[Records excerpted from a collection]
--- start ---

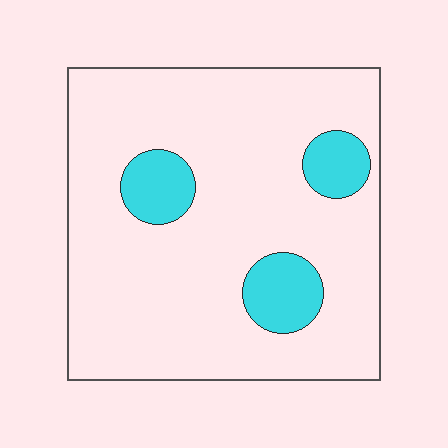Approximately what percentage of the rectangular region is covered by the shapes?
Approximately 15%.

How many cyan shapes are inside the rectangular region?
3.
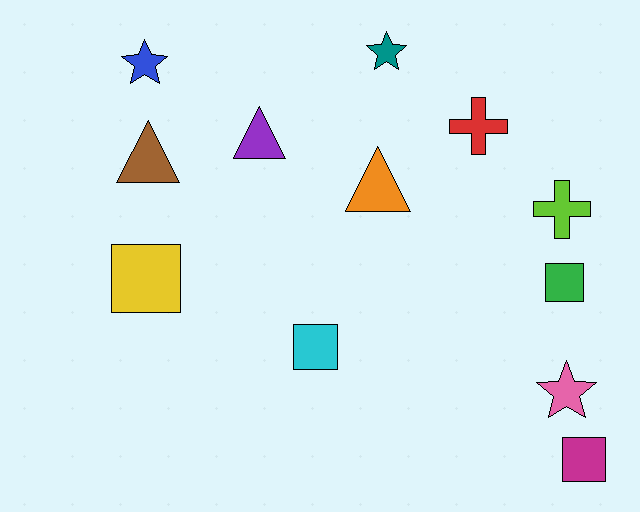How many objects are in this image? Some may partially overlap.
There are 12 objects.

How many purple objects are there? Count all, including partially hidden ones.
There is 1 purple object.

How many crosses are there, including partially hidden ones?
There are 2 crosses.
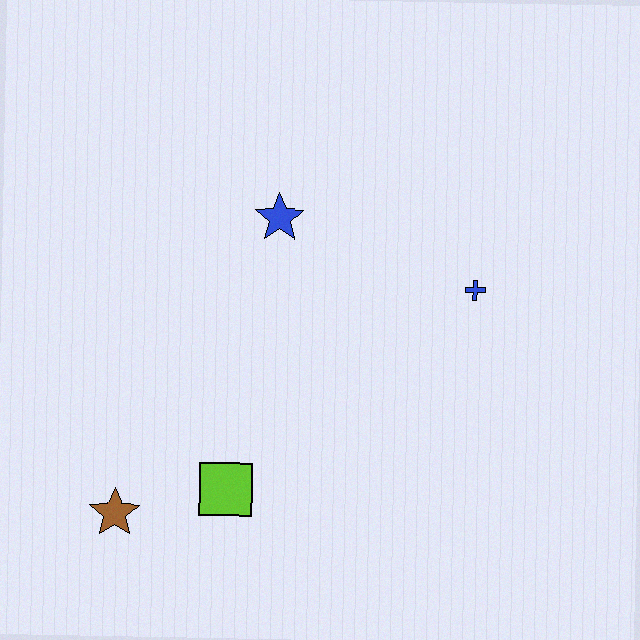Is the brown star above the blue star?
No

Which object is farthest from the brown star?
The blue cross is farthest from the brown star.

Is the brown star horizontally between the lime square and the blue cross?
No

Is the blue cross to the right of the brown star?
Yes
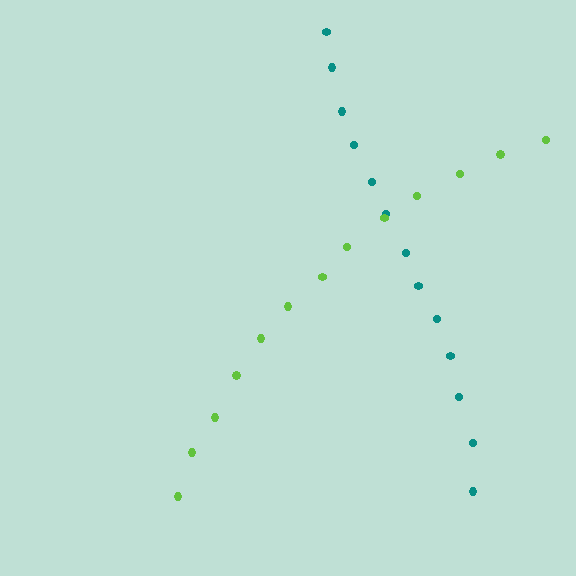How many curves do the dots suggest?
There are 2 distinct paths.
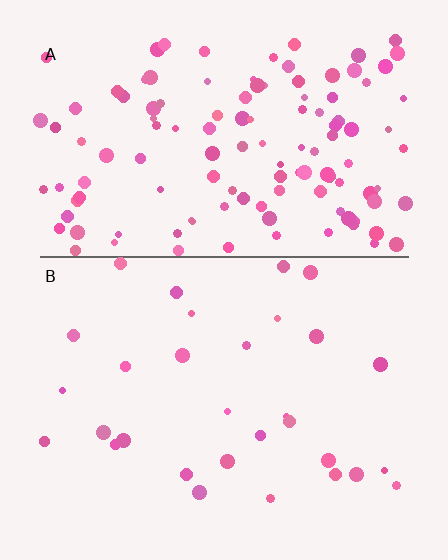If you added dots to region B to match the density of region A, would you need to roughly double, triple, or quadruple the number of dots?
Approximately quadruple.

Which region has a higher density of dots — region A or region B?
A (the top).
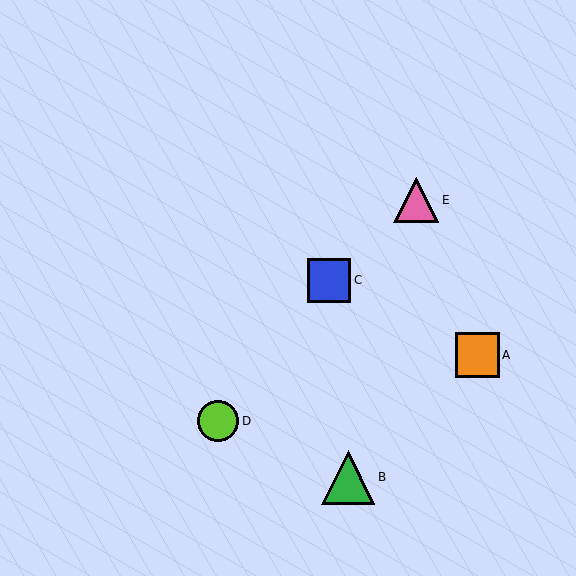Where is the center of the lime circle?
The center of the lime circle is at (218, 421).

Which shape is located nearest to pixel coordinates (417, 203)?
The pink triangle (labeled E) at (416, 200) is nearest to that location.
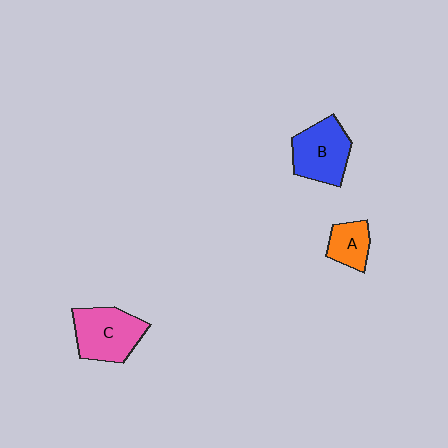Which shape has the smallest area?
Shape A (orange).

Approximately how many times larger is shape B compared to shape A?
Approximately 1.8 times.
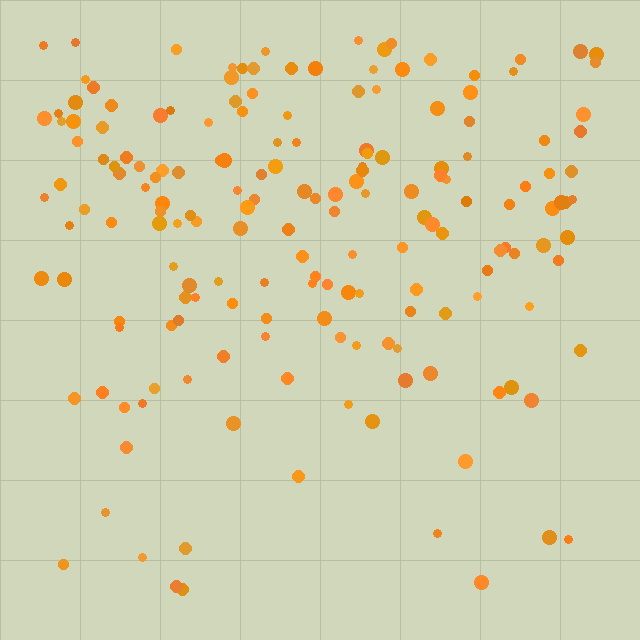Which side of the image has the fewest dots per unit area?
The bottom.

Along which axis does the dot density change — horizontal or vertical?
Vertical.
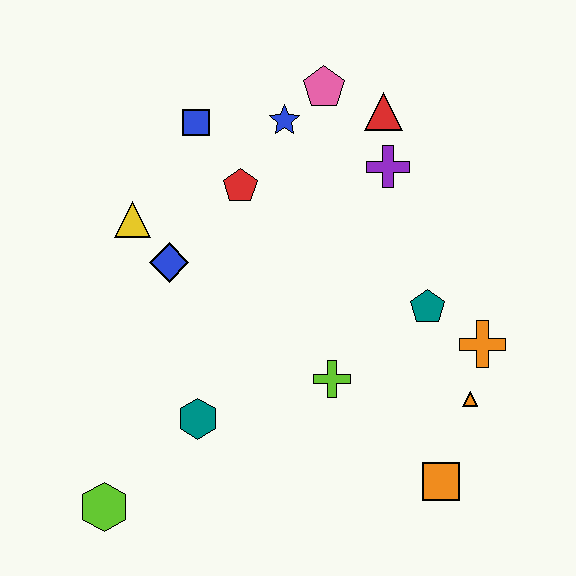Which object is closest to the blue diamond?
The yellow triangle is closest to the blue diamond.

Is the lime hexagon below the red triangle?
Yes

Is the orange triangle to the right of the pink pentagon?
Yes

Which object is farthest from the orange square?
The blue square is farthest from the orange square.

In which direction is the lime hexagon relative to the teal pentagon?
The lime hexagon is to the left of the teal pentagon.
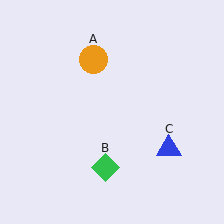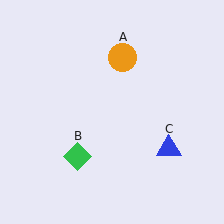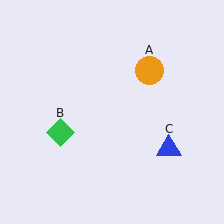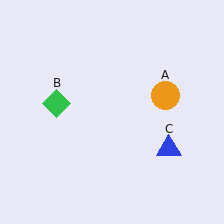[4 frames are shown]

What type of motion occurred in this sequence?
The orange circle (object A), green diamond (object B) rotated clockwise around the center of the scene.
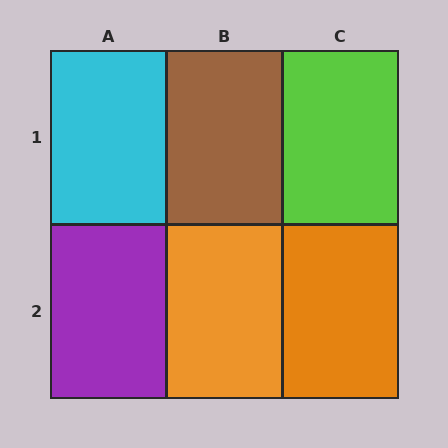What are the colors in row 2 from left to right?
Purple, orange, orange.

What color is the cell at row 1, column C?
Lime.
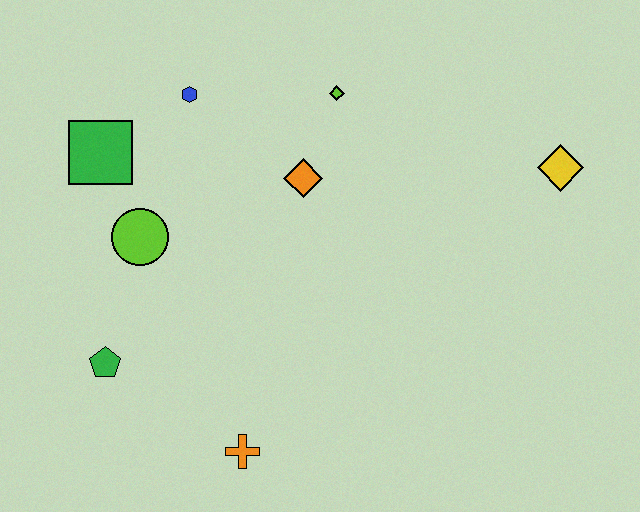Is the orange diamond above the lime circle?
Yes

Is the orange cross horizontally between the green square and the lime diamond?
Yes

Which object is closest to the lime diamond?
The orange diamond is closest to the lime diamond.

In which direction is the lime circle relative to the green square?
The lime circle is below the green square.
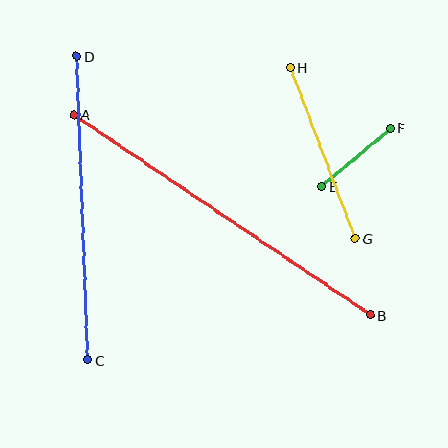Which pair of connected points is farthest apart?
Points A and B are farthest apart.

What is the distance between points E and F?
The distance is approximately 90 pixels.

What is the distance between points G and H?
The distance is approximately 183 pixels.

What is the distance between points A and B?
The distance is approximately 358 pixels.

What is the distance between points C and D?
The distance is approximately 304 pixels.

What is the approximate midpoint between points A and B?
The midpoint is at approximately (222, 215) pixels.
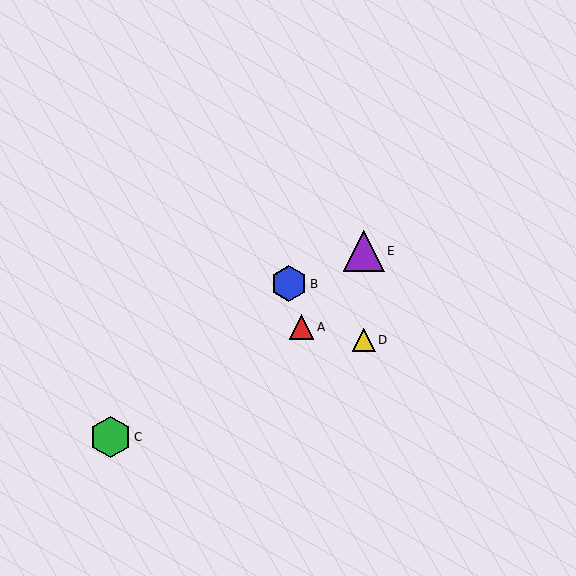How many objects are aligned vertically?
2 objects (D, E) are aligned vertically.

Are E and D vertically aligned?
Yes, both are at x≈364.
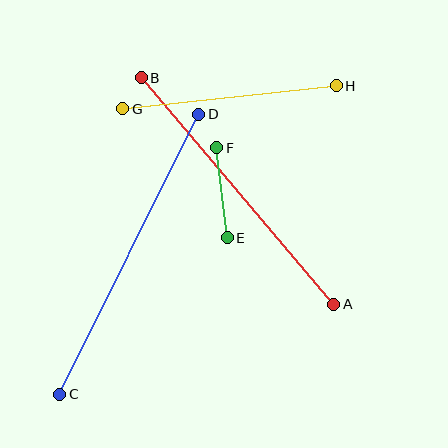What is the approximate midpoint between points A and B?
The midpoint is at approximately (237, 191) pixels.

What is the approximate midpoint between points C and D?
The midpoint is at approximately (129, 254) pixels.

--- end ---

### Task to complete
Output the data exactly. Pictures don't belong in the result.

### Completed task
Approximately what percentage of the rectangular region is covered by the shapes?
Approximately 15%.

How many cyan shapes are inside the rectangular region?
3.
How many objects are in this image? Some may partially overlap.
There are 12 objects.

How many purple objects are there? Count all, including partially hidden ones.
There is 1 purple object.

How many crosses are there, including partially hidden ones?
There are 2 crosses.
Is the brown star above the blue star?
No

Which object is farthest from the brown star?
The blue cross is farthest from the brown star.

Is the brown star horizontally between the lime square and the blue cross?
No

Is the blue cross to the right of the brown star?
Yes
How many curves do the dots suggest?
There are 2 distinct paths.
If you added dots to region B to match the density of region A, would you need to roughly double, triple, or quadruple the number of dots?
Approximately quadruple.

Which region has a higher density of dots — region A or region B?
A (the top).
Where is the center of the lime circle?
The center of the lime circle is at (218, 421).

Which shape is located nearest to pixel coordinates (417, 203)?
The pink triangle (labeled E) at (416, 200) is nearest to that location.
Which shape has the smallest area?
Shape A (orange).

Approximately how many times larger is shape B compared to shape A?
Approximately 1.8 times.
Which side of the image has the fewest dots per unit area?
The bottom.

Along which axis does the dot density change — horizontal or vertical?
Vertical.
Which object is closest to the blue diamond?
The yellow triangle is closest to the blue diamond.

Is the lime hexagon below the red triangle?
Yes

Is the orange triangle to the right of the pink pentagon?
Yes

Which object is farthest from the orange square?
The blue square is farthest from the orange square.

In which direction is the lime hexagon relative to the teal pentagon?
The lime hexagon is to the left of the teal pentagon.
[4 frames are shown]

What type of motion occurred in this sequence?
The orange circle (object A), green diamond (object B) rotated clockwise around the center of the scene.
What are the colors in row 2 from left to right?
Purple, orange, orange.

What color is the cell at row 1, column C?
Lime.
Is the orange diamond above the lime circle?
Yes

Is the orange cross horizontally between the green square and the lime diamond?
Yes

Which object is closest to the lime diamond?
The orange diamond is closest to the lime diamond.

In which direction is the lime circle relative to the green square?
The lime circle is below the green square.
Which pair of connected points is farthest apart?
Points A and B are farthest apart.

What is the distance between points E and F?
The distance is approximately 90 pixels.

What is the distance between points G and H?
The distance is approximately 183 pixels.

What is the distance between points A and B?
The distance is approximately 358 pixels.

What is the distance between points C and D?
The distance is approximately 304 pixels.

What is the approximate midpoint between points A and B?
The midpoint is at approximately (222, 215) pixels.
How many objects are aligned vertically?
2 objects (D, E) are aligned vertically.

Are E and D vertically aligned?
Yes, both are at x≈364.
What is the approximate midpoint between points A and B?
The midpoint is at approximately (237, 191) pixels.

What is the approximate midpoint between points C and D?
The midpoint is at approximately (129, 254) pixels.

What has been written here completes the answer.